======== Extracted data
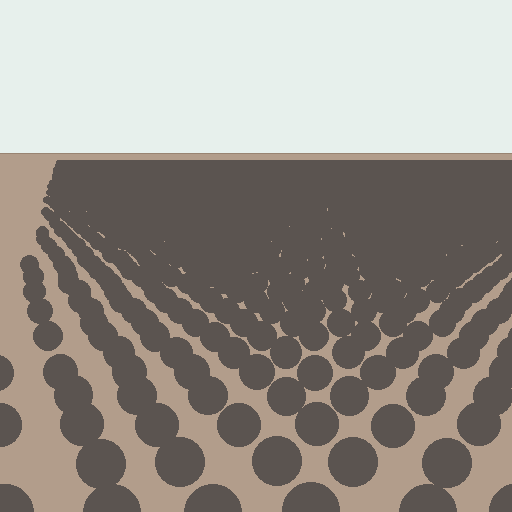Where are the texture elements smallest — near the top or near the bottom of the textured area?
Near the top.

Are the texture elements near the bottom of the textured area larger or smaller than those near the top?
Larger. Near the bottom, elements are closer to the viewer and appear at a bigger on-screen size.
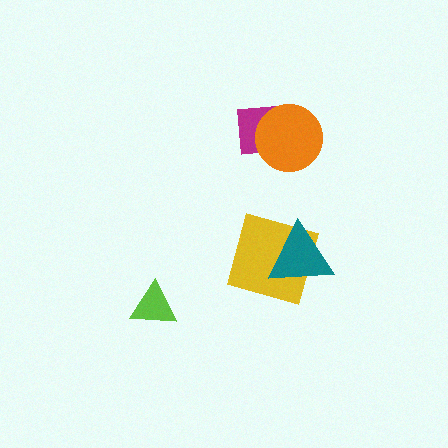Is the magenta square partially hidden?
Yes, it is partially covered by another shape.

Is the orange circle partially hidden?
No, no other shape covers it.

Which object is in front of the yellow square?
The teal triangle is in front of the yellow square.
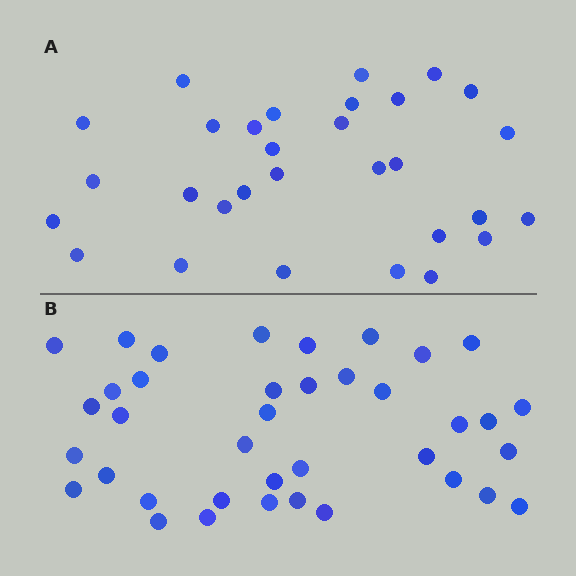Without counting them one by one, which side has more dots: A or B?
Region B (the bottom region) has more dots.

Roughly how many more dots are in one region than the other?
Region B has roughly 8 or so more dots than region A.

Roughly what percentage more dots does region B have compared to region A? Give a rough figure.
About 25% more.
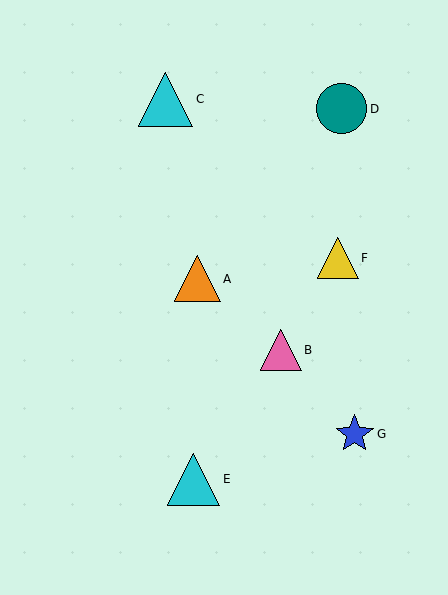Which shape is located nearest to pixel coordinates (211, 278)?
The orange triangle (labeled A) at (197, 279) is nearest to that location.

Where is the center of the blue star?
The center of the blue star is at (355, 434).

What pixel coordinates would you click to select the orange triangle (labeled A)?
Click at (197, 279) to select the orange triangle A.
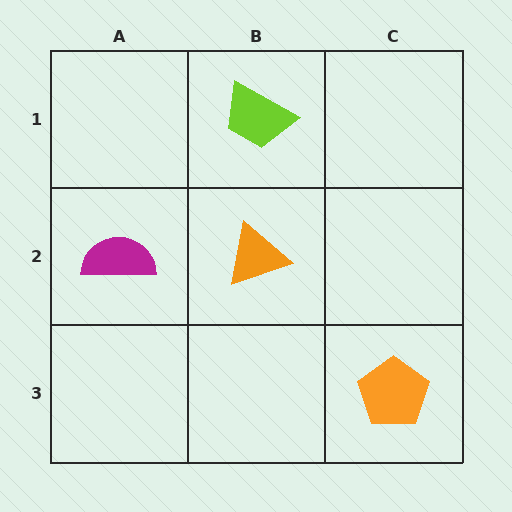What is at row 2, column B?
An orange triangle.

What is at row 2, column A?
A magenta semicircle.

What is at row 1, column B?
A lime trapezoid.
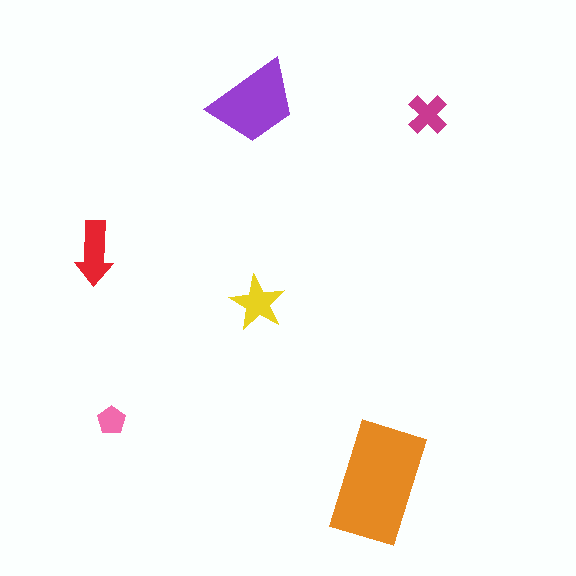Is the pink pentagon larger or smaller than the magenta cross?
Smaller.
================
**The problem:**
Would you set down the listing exactly, omitting pictures?

**Reply to the task:**
Where are the texture elements smallest — near the top or near the bottom of the textured area?
Near the top.

Are the texture elements near the bottom of the textured area larger or smaller than those near the top?
Larger. Near the bottom, elements are closer to the viewer and appear at a bigger on-screen size.
Is the magenta square partially hidden?
Yes, it is partially covered by another shape.

Is the orange circle partially hidden?
No, no other shape covers it.

Which object is in front of the yellow square?
The teal triangle is in front of the yellow square.
Without counting them one by one, which side has more dots: A or B?
Region B (the bottom region) has more dots.

Roughly how many more dots are in one region than the other?
Region B has roughly 8 or so more dots than region A.

Roughly what percentage more dots does region B have compared to region A? Give a rough figure.
About 25% more.
Which shape is located nearest to pixel coordinates (211, 278)?
The orange triangle (labeled A) at (197, 279) is nearest to that location.

Where is the center of the blue star?
The center of the blue star is at (355, 434).

What pixel coordinates would you click to select the orange triangle (labeled A)?
Click at (197, 279) to select the orange triangle A.
What is at row 2, column B?
An orange triangle.

What is at row 2, column A?
A magenta semicircle.

What is at row 1, column B?
A lime trapezoid.
Is the pink pentagon larger or smaller than the magenta cross?
Smaller.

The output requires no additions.